Stored dataset items
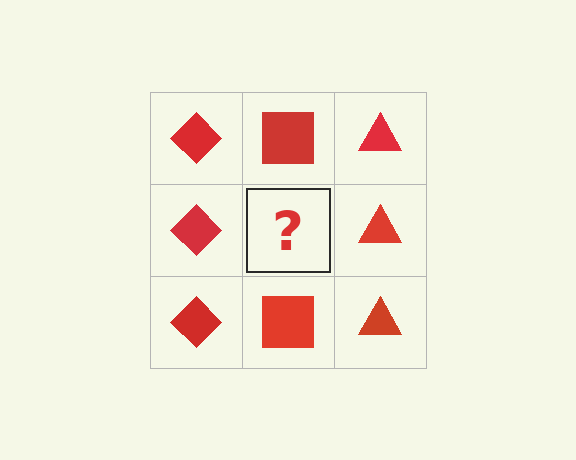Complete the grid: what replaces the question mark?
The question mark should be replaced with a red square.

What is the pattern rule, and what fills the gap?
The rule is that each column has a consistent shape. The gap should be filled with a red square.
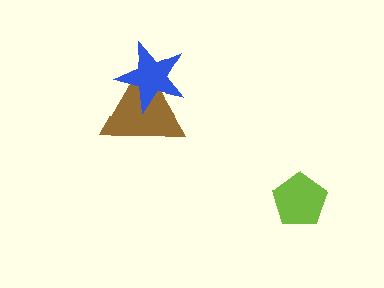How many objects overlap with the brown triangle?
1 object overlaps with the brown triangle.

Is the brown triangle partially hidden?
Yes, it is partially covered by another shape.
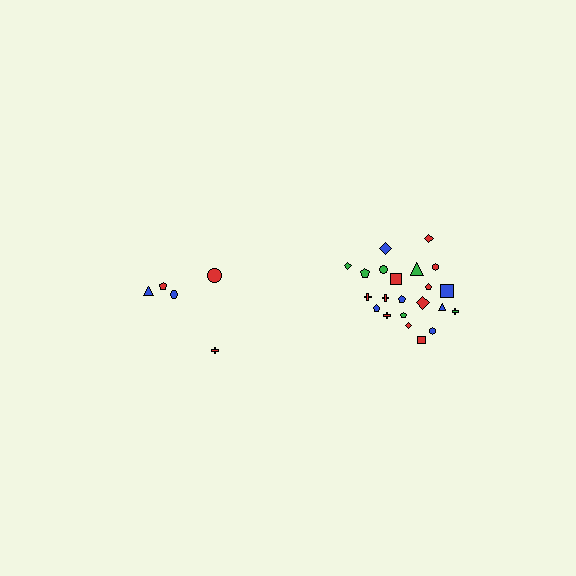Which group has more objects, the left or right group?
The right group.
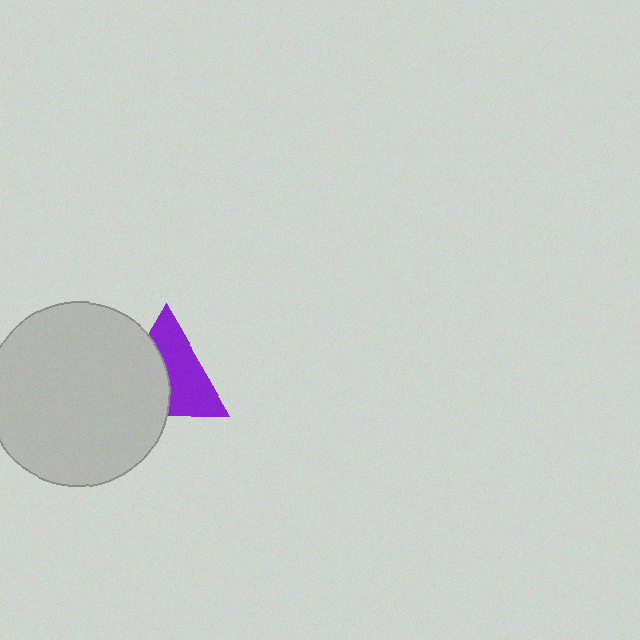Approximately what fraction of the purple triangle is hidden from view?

---

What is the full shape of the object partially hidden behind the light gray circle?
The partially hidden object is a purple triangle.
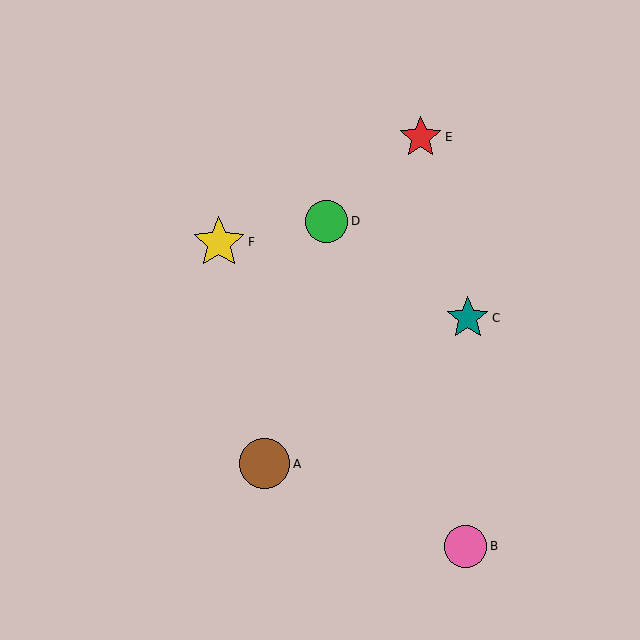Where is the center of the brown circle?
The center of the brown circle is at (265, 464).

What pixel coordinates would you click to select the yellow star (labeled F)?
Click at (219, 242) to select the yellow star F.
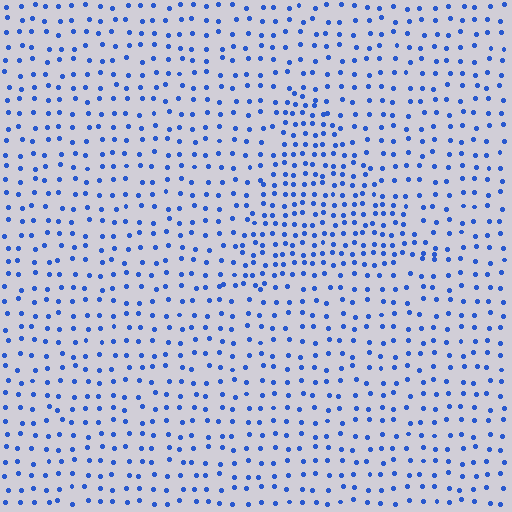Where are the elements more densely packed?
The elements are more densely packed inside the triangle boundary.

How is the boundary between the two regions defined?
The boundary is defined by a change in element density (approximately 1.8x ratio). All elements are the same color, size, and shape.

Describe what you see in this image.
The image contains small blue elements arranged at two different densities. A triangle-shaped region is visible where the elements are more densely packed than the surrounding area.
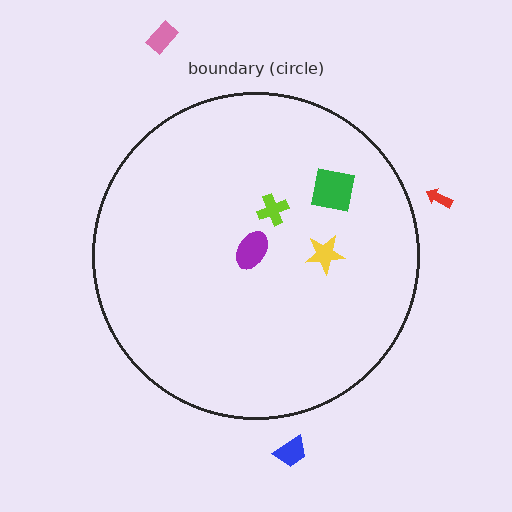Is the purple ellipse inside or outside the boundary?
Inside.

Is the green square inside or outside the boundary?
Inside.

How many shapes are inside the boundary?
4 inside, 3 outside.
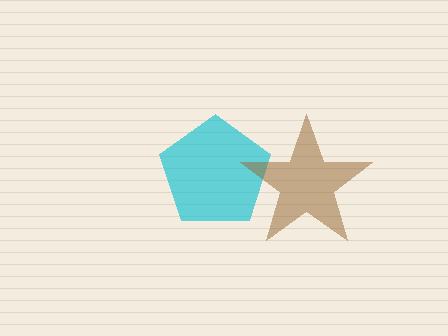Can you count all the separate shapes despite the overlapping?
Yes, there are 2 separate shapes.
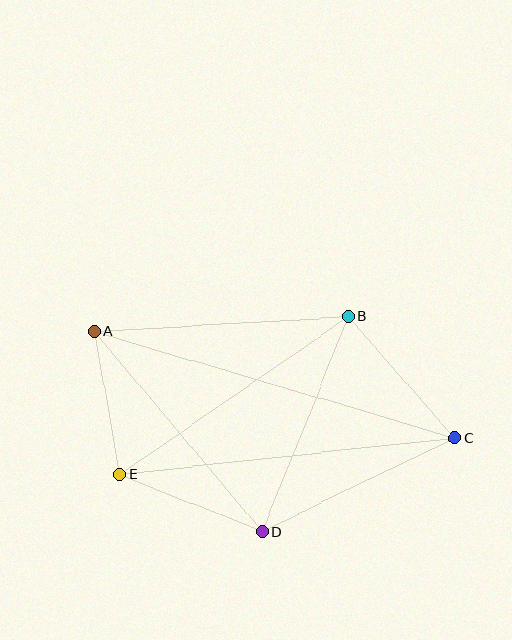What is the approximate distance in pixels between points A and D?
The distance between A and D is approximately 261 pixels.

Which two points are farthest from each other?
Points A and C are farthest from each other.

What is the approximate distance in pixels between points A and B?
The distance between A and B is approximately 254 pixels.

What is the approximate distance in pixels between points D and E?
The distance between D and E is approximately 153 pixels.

» Problem details
Pictures do not belong in the copy. Reproduce exactly the lines from the one with "What is the pattern" to the one with "Approximately what fraction", both lines included.

» Answer in full
What is the pattern rule, and what fills the gap?
The rule is that each column has a consistent shape. The gap should be filled with a red square.
How many objects overlap with the brown triangle?
1 object overlaps with the brown triangle.

Is the brown triangle partially hidden?
Yes, it is partially covered by another shape.
Which group has more objects, the left or right group?
The right group.
Approximately what fraction of the purple triangle is hidden from view?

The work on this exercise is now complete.